#### Directive:
All entries are to be quoted exactly; the images stay out of the copy.

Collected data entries
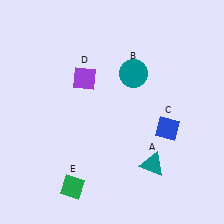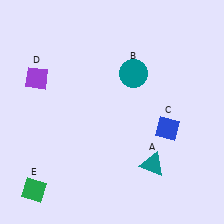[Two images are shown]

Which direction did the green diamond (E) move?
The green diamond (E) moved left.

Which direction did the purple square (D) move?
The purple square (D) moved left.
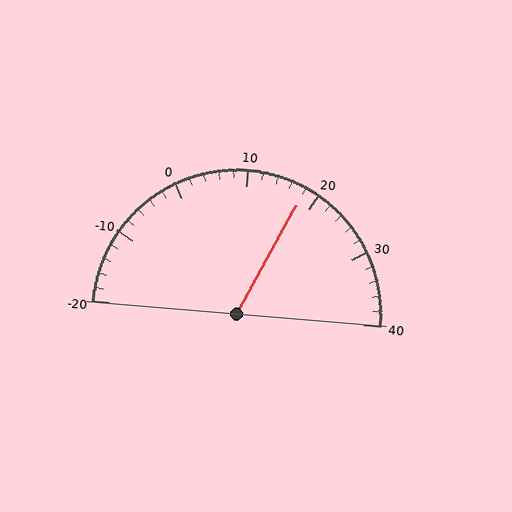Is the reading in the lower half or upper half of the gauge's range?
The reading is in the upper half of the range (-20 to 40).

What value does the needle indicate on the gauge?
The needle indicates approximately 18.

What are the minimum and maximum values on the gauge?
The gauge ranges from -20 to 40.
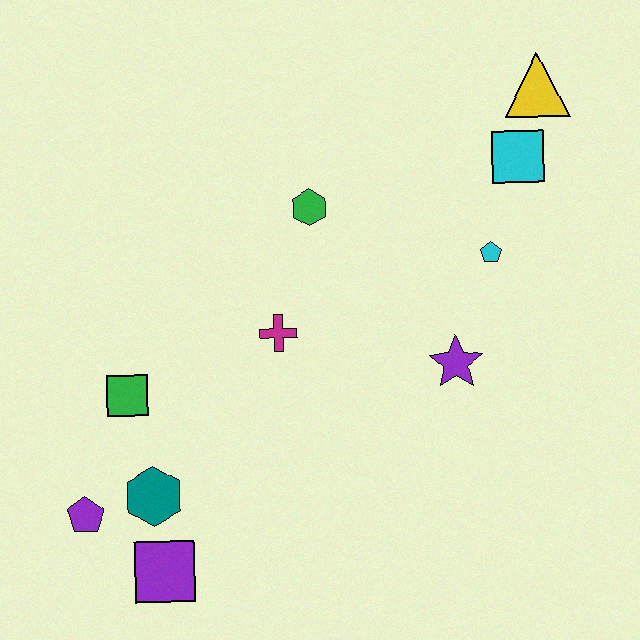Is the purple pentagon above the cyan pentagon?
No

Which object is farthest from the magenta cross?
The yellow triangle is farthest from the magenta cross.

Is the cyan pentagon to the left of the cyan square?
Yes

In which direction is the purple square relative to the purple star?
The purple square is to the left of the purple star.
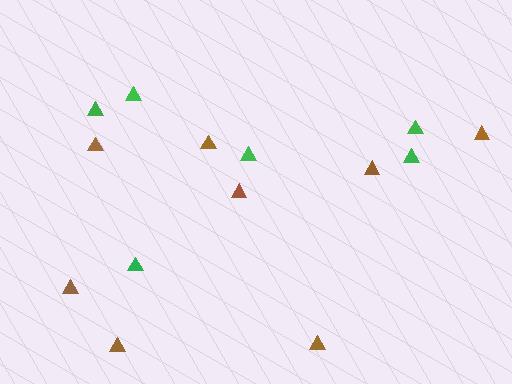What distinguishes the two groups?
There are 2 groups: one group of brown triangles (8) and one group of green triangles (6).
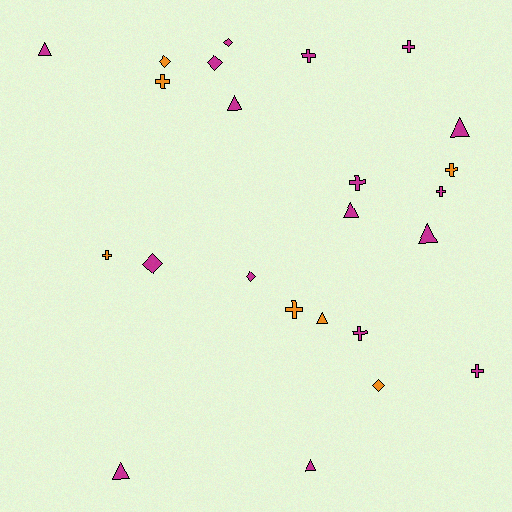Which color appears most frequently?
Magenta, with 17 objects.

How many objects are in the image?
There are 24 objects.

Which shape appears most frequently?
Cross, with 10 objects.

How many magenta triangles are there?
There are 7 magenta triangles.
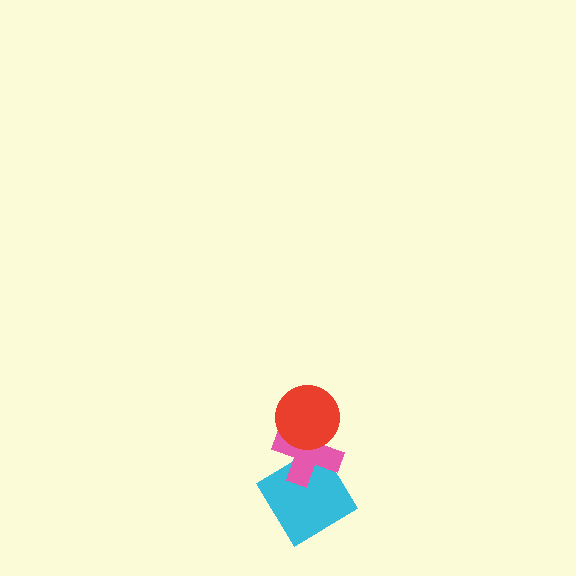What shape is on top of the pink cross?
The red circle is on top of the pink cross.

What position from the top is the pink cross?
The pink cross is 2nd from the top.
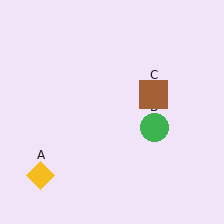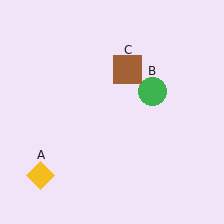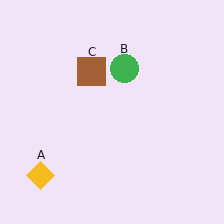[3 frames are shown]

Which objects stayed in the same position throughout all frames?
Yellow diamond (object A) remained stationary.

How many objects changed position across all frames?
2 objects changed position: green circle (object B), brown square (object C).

#### Correct output:
[Two images are shown]

Which direction did the green diamond (E) move?
The green diamond (E) moved left.

Which direction did the purple square (D) move?
The purple square (D) moved left.
Is the reading in the lower half or upper half of the gauge's range?
The reading is in the upper half of the range (-20 to 40).

What value does the needle indicate on the gauge?
The needle indicates approximately 18.

What are the minimum and maximum values on the gauge?
The gauge ranges from -20 to 40.
Is the purple pentagon above the cyan pentagon?
No

Which object is farthest from the magenta cross?
The yellow triangle is farthest from the magenta cross.

Is the cyan pentagon to the left of the cyan square?
Yes

In which direction is the purple square relative to the purple star?
The purple square is to the left of the purple star.
What distinguishes the two groups?
There are 2 groups: one group of brown triangles (8) and one group of green triangles (6).
Which color appears most frequently?
Magenta, with 17 objects.

How many objects are in the image?
There are 24 objects.

Which shape appears most frequently?
Cross, with 10 objects.

How many magenta triangles are there?
There are 7 magenta triangles.
What shape is on top of the pink cross?
The red circle is on top of the pink cross.

What position from the top is the pink cross?
The pink cross is 2nd from the top.
[3 frames are shown]

Which objects stayed in the same position throughout all frames?
Yellow diamond (object A) remained stationary.

How many objects changed position across all frames?
2 objects changed position: green circle (object B), brown square (object C).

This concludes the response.